Write the data out again exactly, dropping any images it holds.

::::

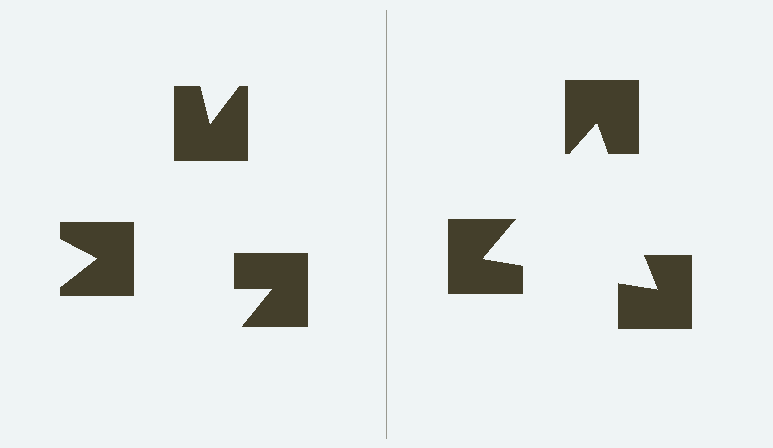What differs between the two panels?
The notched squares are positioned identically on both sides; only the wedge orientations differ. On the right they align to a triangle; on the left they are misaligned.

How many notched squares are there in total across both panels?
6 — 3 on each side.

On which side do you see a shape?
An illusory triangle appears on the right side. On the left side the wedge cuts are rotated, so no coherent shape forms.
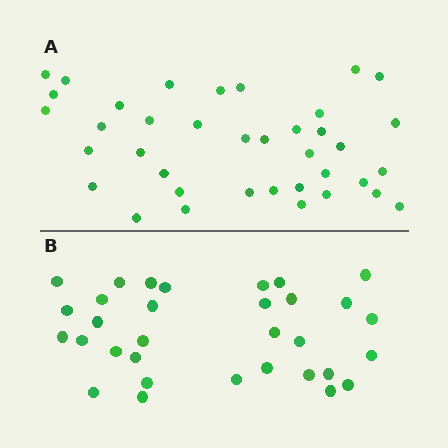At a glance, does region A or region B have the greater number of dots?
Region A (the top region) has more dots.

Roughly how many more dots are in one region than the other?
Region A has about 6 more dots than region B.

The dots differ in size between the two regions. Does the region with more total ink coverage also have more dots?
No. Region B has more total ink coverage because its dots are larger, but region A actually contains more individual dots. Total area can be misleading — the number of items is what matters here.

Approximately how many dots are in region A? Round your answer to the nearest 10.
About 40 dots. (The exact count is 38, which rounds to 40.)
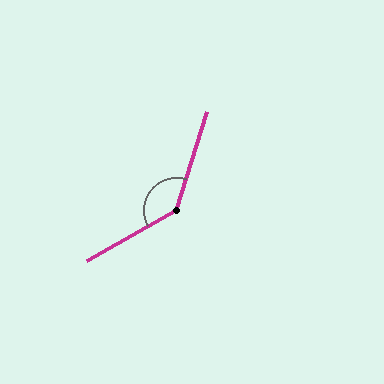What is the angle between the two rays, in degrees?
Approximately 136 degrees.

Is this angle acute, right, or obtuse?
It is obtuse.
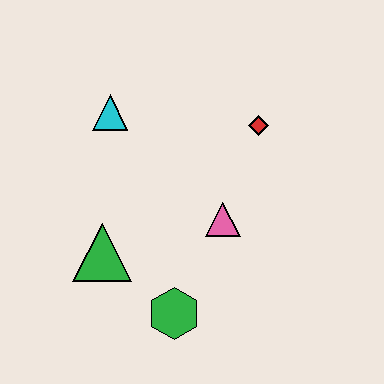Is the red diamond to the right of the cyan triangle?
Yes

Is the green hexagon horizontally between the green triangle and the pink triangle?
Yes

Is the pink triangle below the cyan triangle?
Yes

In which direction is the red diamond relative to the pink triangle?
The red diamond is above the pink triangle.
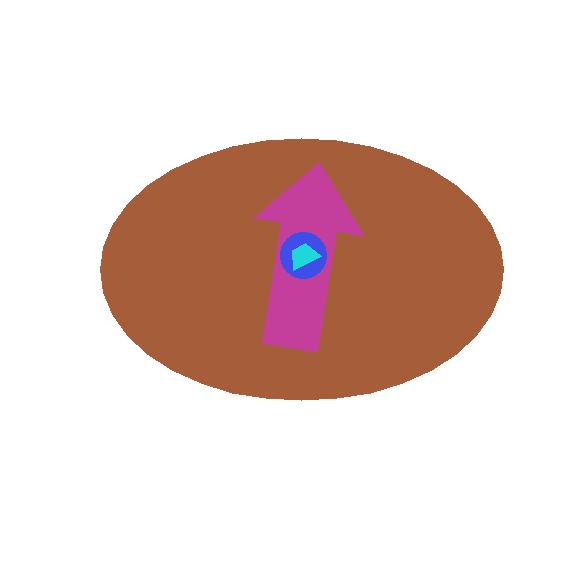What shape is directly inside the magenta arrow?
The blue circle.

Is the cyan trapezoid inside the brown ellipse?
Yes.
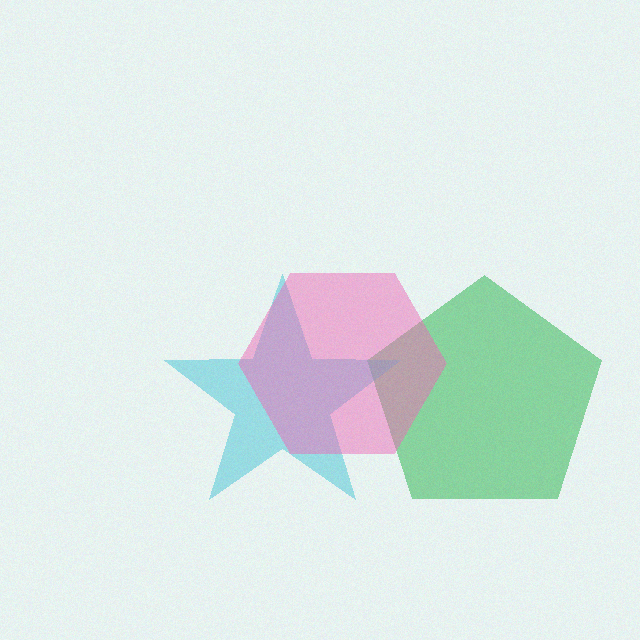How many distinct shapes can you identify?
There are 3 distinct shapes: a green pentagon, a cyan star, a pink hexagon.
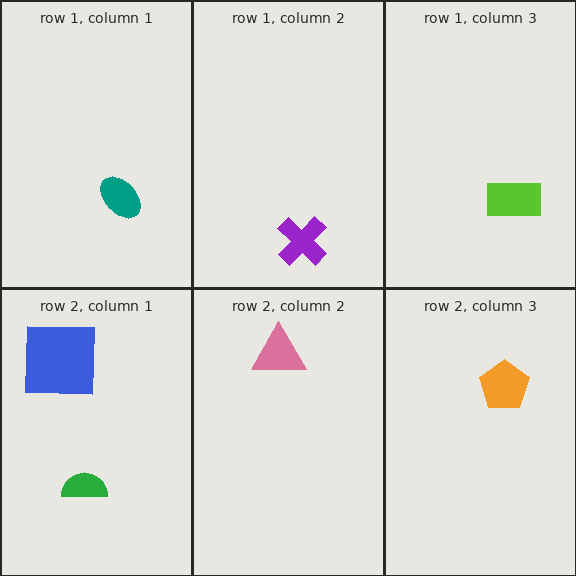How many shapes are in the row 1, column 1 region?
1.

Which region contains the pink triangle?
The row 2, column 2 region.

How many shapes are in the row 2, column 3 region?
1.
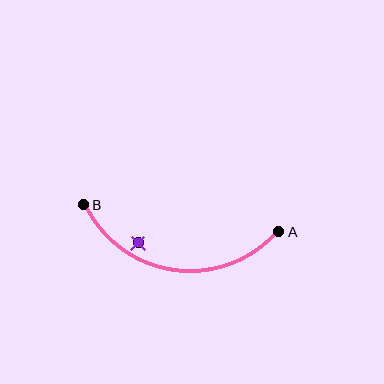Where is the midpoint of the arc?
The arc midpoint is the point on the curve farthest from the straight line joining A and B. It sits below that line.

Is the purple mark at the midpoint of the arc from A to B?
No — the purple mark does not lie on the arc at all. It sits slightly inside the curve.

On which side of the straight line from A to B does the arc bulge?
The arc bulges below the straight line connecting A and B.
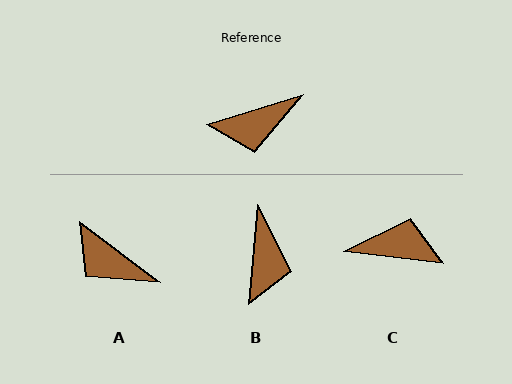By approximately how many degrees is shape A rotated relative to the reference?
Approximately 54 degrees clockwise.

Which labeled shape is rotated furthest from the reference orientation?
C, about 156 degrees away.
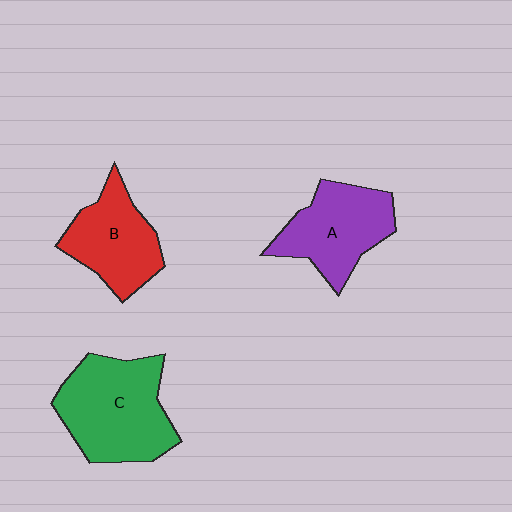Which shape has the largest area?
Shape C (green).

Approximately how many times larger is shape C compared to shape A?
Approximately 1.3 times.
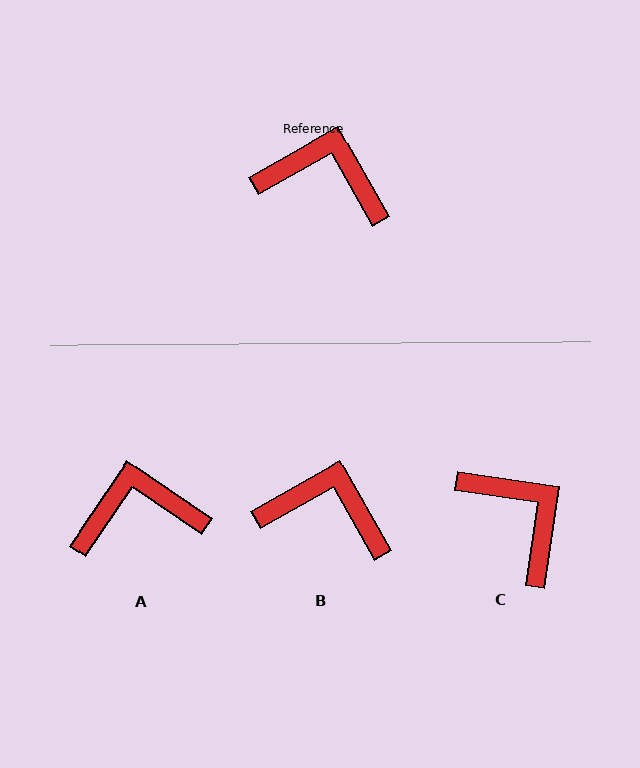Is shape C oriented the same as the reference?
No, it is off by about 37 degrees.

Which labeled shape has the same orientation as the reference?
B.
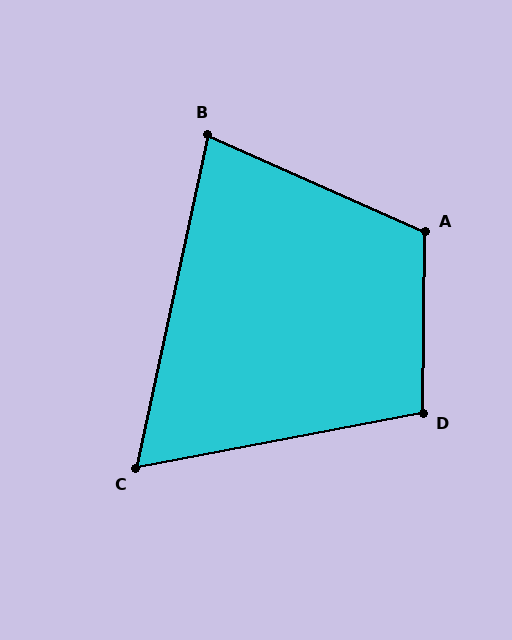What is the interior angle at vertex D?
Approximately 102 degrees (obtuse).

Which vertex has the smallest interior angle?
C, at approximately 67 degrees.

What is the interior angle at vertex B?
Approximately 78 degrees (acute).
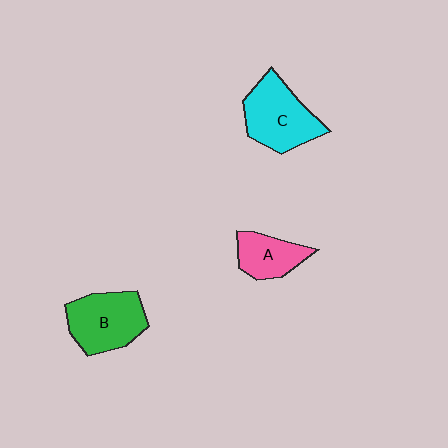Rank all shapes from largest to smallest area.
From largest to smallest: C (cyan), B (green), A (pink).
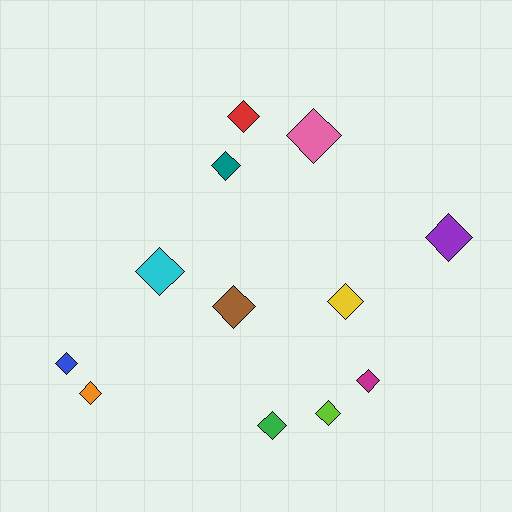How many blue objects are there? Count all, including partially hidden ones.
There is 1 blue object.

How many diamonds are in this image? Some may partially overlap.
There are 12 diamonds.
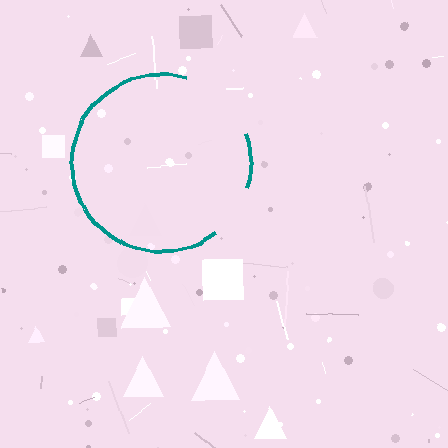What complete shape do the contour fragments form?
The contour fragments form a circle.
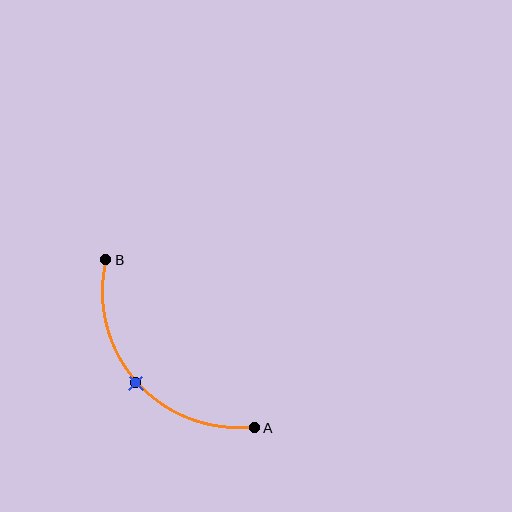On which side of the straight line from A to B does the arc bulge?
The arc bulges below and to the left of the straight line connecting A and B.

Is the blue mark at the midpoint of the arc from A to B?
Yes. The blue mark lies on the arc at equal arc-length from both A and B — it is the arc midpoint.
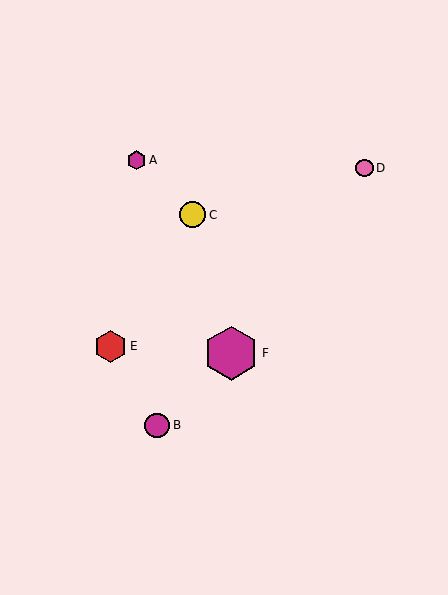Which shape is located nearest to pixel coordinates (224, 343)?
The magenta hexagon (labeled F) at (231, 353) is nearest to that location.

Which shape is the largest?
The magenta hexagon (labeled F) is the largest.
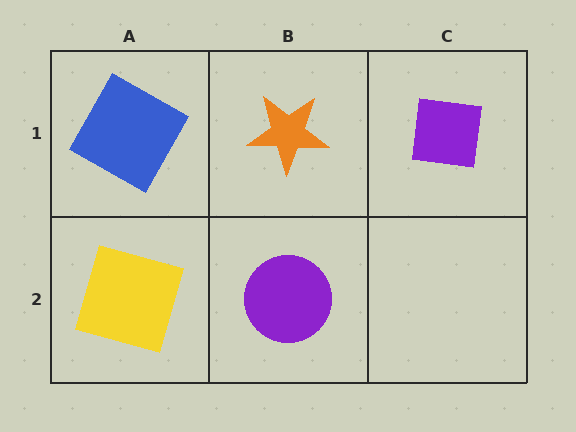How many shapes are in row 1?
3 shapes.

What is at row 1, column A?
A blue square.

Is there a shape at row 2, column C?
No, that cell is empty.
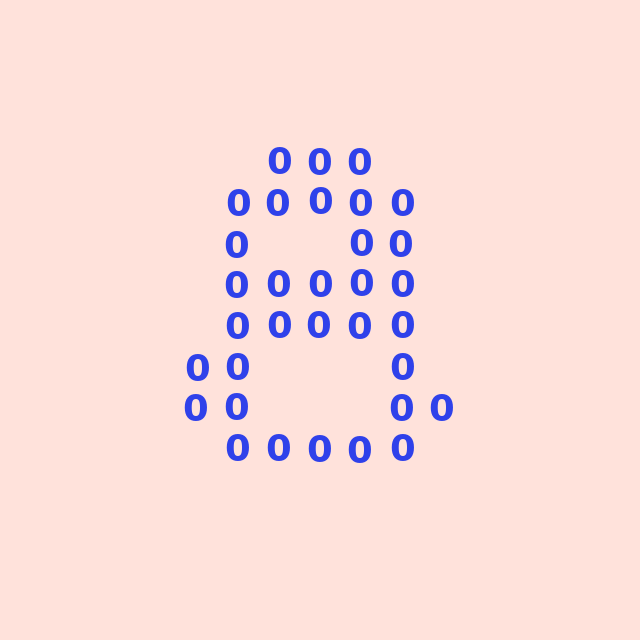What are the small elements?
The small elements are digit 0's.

::::

» Exercise solution
What differs between the two panels?
The notched squares are positioned identically on both sides; only the wedge orientations differ. On the right they align to a triangle; on the left they are misaligned.

How many notched squares are there in total across both panels?
6 — 3 on each side.

On which side do you see a shape?
An illusory triangle appears on the right side. On the left side the wedge cuts are rotated, so no coherent shape forms.
At a glance, does region A or region B have the greater number of dots?
Region A (the top region) has more dots.

Roughly how many more dots are in one region than the other?
Region A has about 6 more dots than region B.

The dots differ in size between the two regions. Does the region with more total ink coverage also have more dots?
No. Region B has more total ink coverage because its dots are larger, but region A actually contains more individual dots. Total area can be misleading — the number of items is what matters here.

Approximately how many dots are in region A? Round your answer to the nearest 10.
About 40 dots. (The exact count is 38, which rounds to 40.)
What is the angle between the two rays, in degrees?
Approximately 136 degrees.

Is this angle acute, right, or obtuse?
It is obtuse.
Is the red diamond to the right of the cyan triangle?
Yes

Is the green hexagon horizontally between the green triangle and the pink triangle?
Yes

Is the pink triangle below the cyan triangle?
Yes

In which direction is the red diamond relative to the pink triangle?
The red diamond is above the pink triangle.
What shape is directly inside the magenta arrow?
The blue circle.

Is the cyan trapezoid inside the brown ellipse?
Yes.
How many distinct shapes can you identify?
There are 3 distinct shapes: a green pentagon, a cyan star, a pink hexagon.
How many shapes are in the row 1, column 1 region?
1.

Which region contains the pink triangle?
The row 2, column 2 region.

How many shapes are in the row 2, column 3 region?
1.
Where is the midpoint of the arc?
The arc midpoint is the point on the curve farthest from the straight line joining A and B. It sits below that line.

Is the purple mark at the midpoint of the arc from A to B?
No — the purple mark does not lie on the arc at all. It sits slightly inside the curve.

On which side of the straight line from A to B does the arc bulge?
The arc bulges below the straight line connecting A and B.
By approximately how many degrees is shape A rotated relative to the reference?
Approximately 54 degrees clockwise.

Which labeled shape is rotated furthest from the reference orientation?
C, about 156 degrees away.
Which shape has the largest area?
Shape C (green).

Approximately how many times larger is shape C compared to shape A?
Approximately 1.3 times.
Is shape C oriented the same as the reference?
No, it is off by about 37 degrees.

Which labeled shape has the same orientation as the reference?
B.
What is the interior angle at vertex D?
Approximately 102 degrees (obtuse).

Which vertex has the smallest interior angle?
C, at approximately 67 degrees.

What is the interior angle at vertex B?
Approximately 78 degrees (acute).
Rank all shapes from largest to smallest area.
From largest to smallest: C (cyan), B (green), A (pink).
How many blue objects are there? Count all, including partially hidden ones.
There is 1 blue object.

How many diamonds are in this image? Some may partially overlap.
There are 12 diamonds.
What complete shape do the contour fragments form?
The contour fragments form a circle.
On which side of the straight line from A to B does the arc bulge?
The arc bulges below and to the left of the straight line connecting A and B.

Is the blue mark at the midpoint of the arc from A to B?
Yes. The blue mark lies on the arc at equal arc-length from both A and B — it is the arc midpoint.
Which shape is located nearest to pixel coordinates (224, 343)?
The magenta hexagon (labeled F) at (231, 353) is nearest to that location.

Which shape is the largest?
The magenta hexagon (labeled F) is the largest.
How many shapes are in row 1?
3 shapes.

What is at row 1, column A?
A blue square.

Is there a shape at row 2, column C?
No, that cell is empty.
What are the small elements?
The small elements are digit 0's.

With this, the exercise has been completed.